- [Records supplied]

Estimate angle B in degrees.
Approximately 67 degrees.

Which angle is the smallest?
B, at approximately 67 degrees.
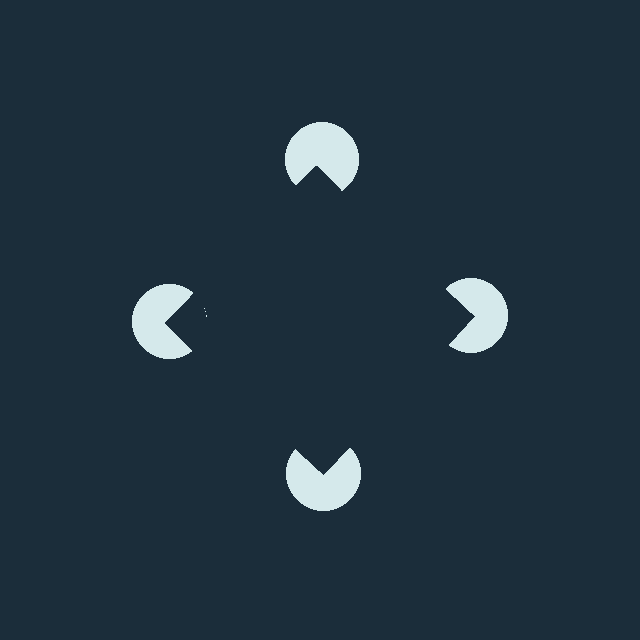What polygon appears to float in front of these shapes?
An illusory square — its edges are inferred from the aligned wedge cuts in the pac-man discs, not physically drawn.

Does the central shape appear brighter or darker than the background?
It typically appears slightly darker than the background, even though no actual brightness change is drawn.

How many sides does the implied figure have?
4 sides.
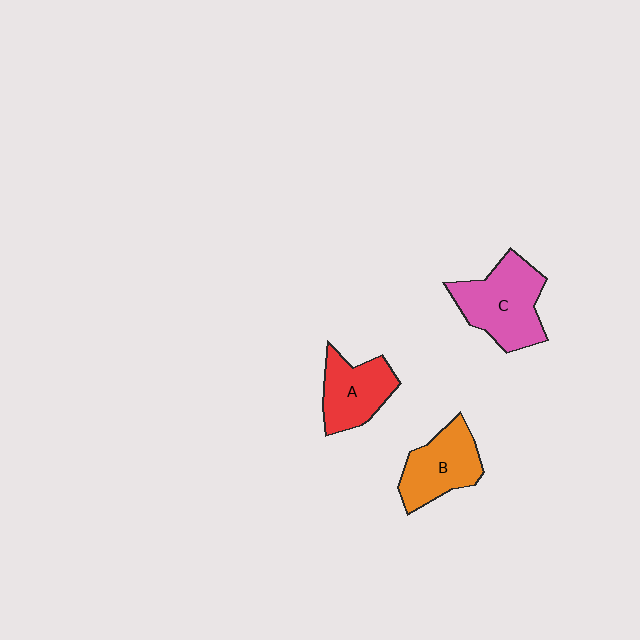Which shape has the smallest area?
Shape A (red).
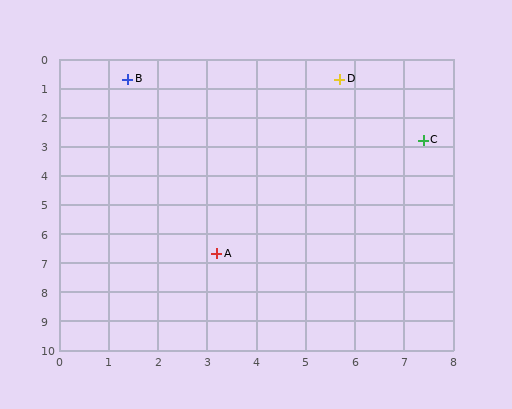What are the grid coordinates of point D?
Point D is at approximately (5.7, 0.7).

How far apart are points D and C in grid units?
Points D and C are about 2.7 grid units apart.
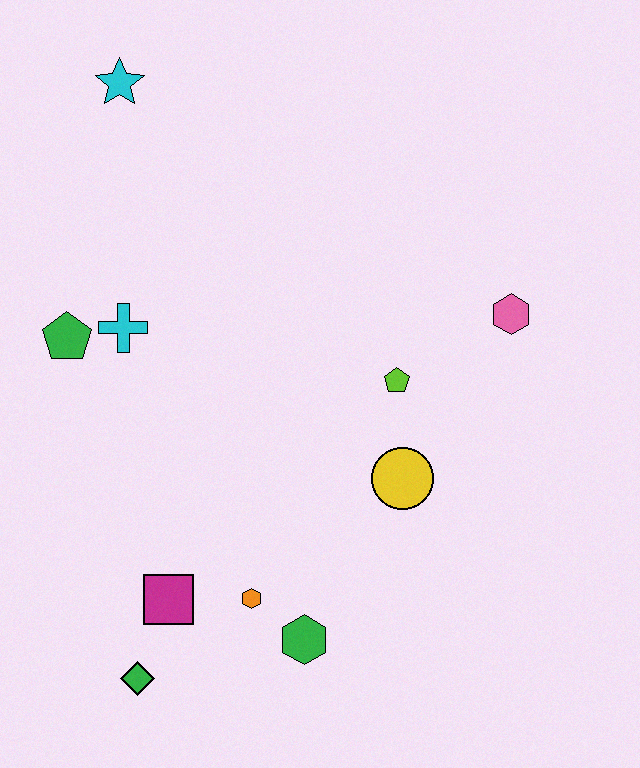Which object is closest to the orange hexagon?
The green hexagon is closest to the orange hexagon.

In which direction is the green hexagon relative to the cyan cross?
The green hexagon is below the cyan cross.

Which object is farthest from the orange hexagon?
The cyan star is farthest from the orange hexagon.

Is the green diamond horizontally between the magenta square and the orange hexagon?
No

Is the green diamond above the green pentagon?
No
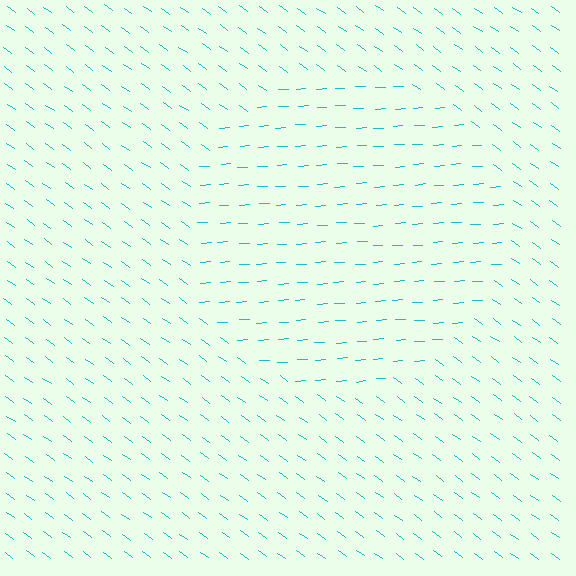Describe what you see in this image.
The image is filled with small cyan line segments. A circle region in the image has lines oriented differently from the surrounding lines, creating a visible texture boundary.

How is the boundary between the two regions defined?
The boundary is defined purely by a change in line orientation (approximately 39 degrees difference). All lines are the same color and thickness.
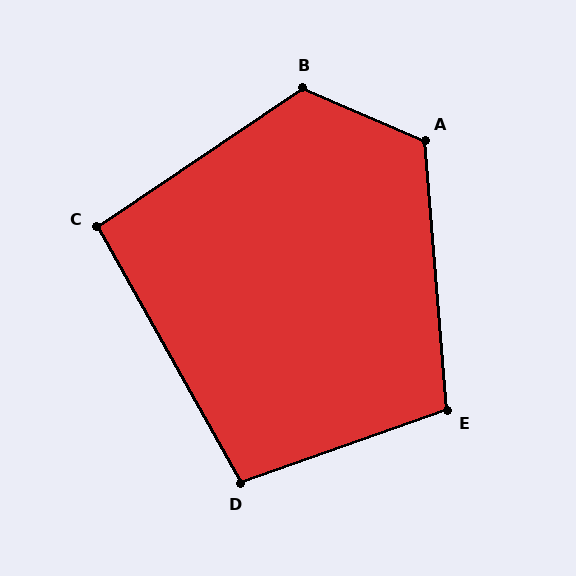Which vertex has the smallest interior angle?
C, at approximately 95 degrees.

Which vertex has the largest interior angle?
B, at approximately 122 degrees.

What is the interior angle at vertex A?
Approximately 118 degrees (obtuse).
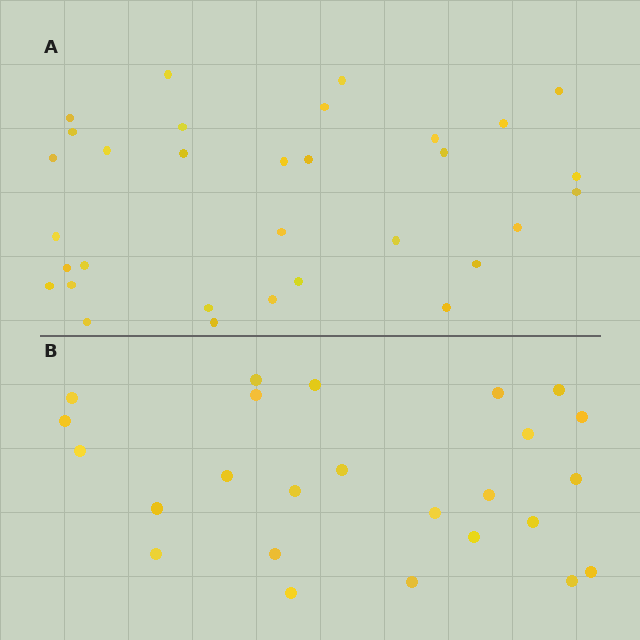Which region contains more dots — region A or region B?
Region A (the top region) has more dots.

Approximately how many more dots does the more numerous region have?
Region A has roughly 8 or so more dots than region B.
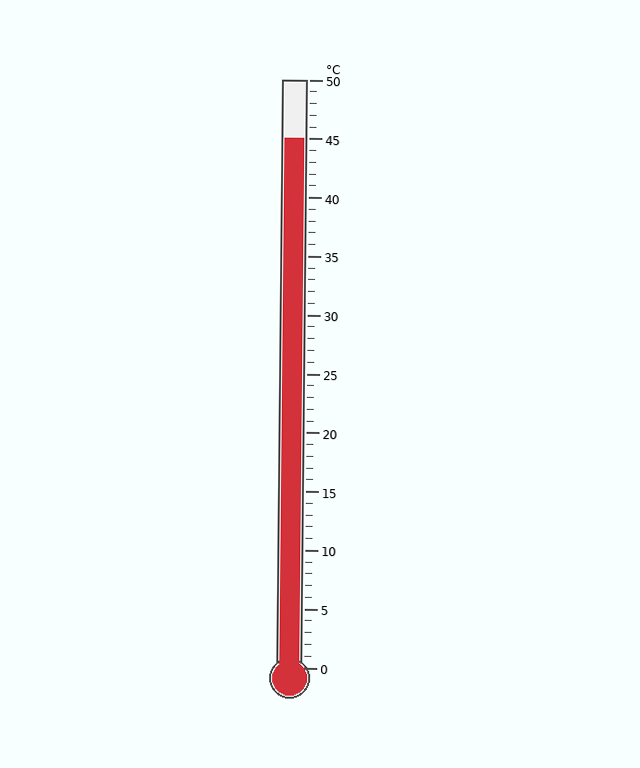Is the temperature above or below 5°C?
The temperature is above 5°C.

- [Task statement]
Reproduce every record above exactly, omitting the pictures.

- [The reply]
Estimate angle B in degrees.
Approximately 67 degrees.

Which angle is the smallest?
B, at approximately 67 degrees.
What polygon appears to float in front of these shapes?
An illusory square — its edges are inferred from the aligned wedge cuts in the pac-man discs, not physically drawn.

Does the central shape appear brighter or darker than the background?
It typically appears slightly darker than the background, even though no actual brightness change is drawn.

How many sides does the implied figure have?
4 sides.
Which shape has the smallest area?
Shape A (red).
What are the grid coordinates of point D?
Point D is at approximately (5.7, 0.7).

How far apart are points D and C in grid units?
Points D and C are about 2.7 grid units apart.
Which object is closest to the orange hexagon?
The green hexagon is closest to the orange hexagon.

In which direction is the green hexagon relative to the cyan cross?
The green hexagon is below the cyan cross.

Which object is farthest from the orange hexagon?
The cyan star is farthest from the orange hexagon.

Is the green diamond horizontally between the magenta square and the orange hexagon?
No

Is the green diamond above the green pentagon?
No
Describe what you see in this image.
The image is filled with small cyan line segments. A circle region in the image has lines oriented differently from the surrounding lines, creating a visible texture boundary.

How is the boundary between the two regions defined?
The boundary is defined purely by a change in line orientation (approximately 39 degrees difference). All lines are the same color and thickness.
Which vertex has the smallest interior angle?
C, at approximately 95 degrees.

Which vertex has the largest interior angle?
B, at approximately 122 degrees.

What is the interior angle at vertex A?
Approximately 118 degrees (obtuse).
Which region contains more dots — region A or region B?
Region A (the top region) has more dots.

Approximately how many more dots does the more numerous region have?
Region A has roughly 8 or so more dots than region B.
Is the temperature above or below 5°C?
The temperature is above 5°C.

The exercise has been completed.